■ What to work on:
Output exactly the lines from the line containing "Which segment has" through the line containing "[4 frames are shown]", inclusive, and omit any pictures.

■ Records supplied:
[start]

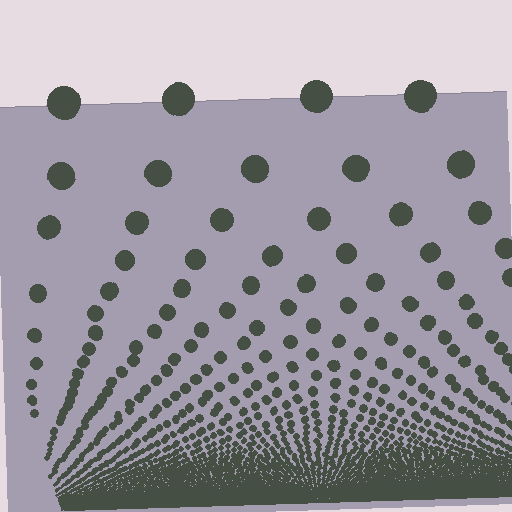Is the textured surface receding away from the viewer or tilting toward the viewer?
The surface appears to tilt toward the viewer. Texture elements get larger and sparser toward the top.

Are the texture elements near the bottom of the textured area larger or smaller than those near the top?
Smaller. The gradient is inverted — elements near the bottom are smaller and denser.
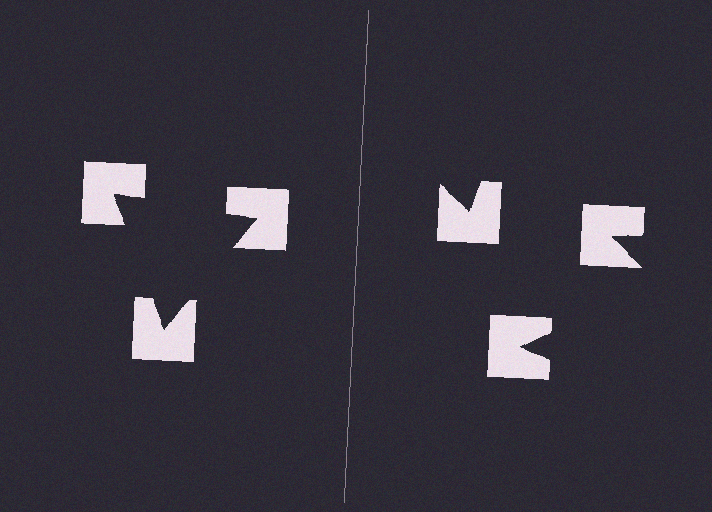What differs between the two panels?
The notched squares are positioned identically on both sides; only the wedge orientations differ. On the left they align to a triangle; on the right they are misaligned.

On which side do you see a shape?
An illusory triangle appears on the left side. On the right side the wedge cuts are rotated, so no coherent shape forms.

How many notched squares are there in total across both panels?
6 — 3 on each side.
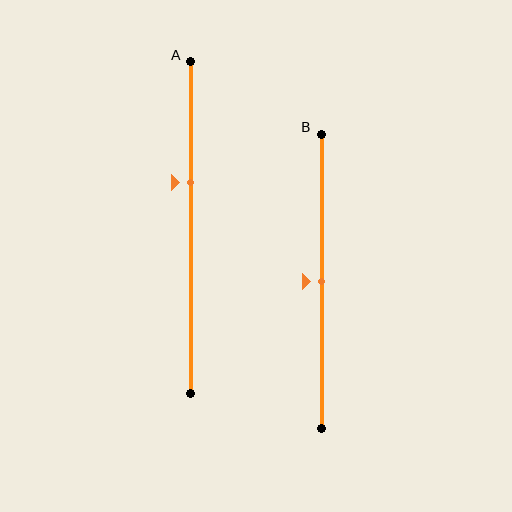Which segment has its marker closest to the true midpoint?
Segment B has its marker closest to the true midpoint.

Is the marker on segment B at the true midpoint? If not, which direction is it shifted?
Yes, the marker on segment B is at the true midpoint.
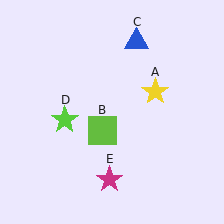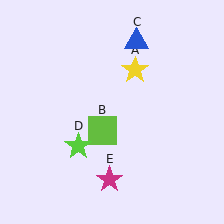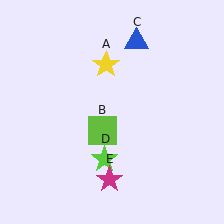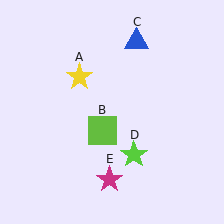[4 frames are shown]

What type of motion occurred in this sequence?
The yellow star (object A), lime star (object D) rotated counterclockwise around the center of the scene.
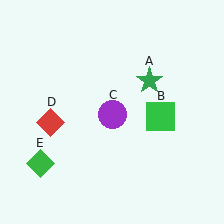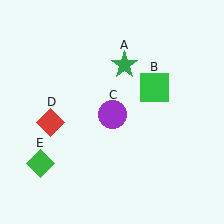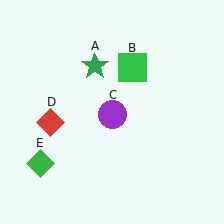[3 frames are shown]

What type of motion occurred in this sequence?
The green star (object A), green square (object B) rotated counterclockwise around the center of the scene.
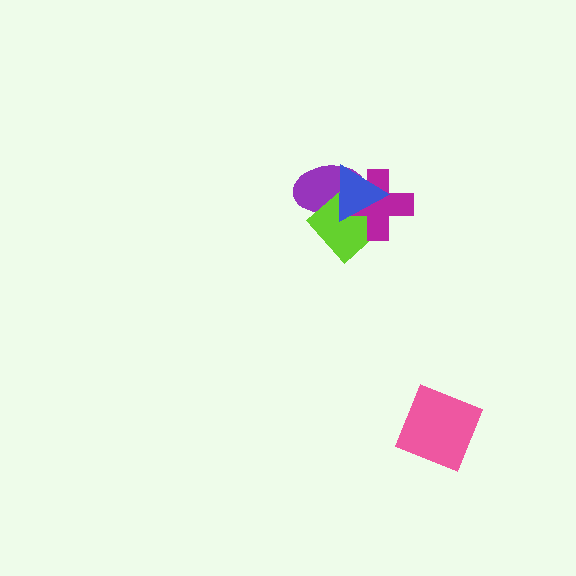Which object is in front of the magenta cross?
The blue triangle is in front of the magenta cross.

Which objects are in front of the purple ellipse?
3 objects cover part of the purple ellipse: the lime diamond, the magenta cross and the blue triangle.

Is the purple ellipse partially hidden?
Yes, it is partially covered by another shape.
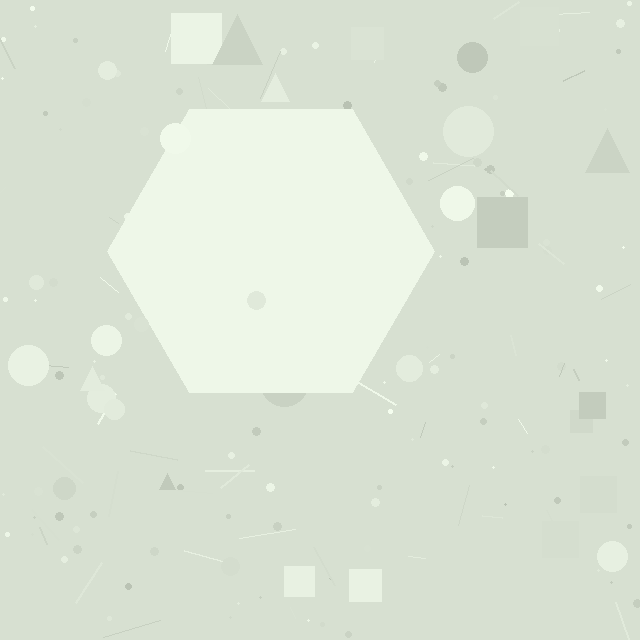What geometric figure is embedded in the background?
A hexagon is embedded in the background.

[end]

■ Problem solution:
Which segment has its marker closest to the true midpoint?
Segment B has its marker closest to the true midpoint.

Is the marker on segment B at the true midpoint? If not, which direction is it shifted?
Yes, the marker on segment B is at the true midpoint.
[4 frames are shown]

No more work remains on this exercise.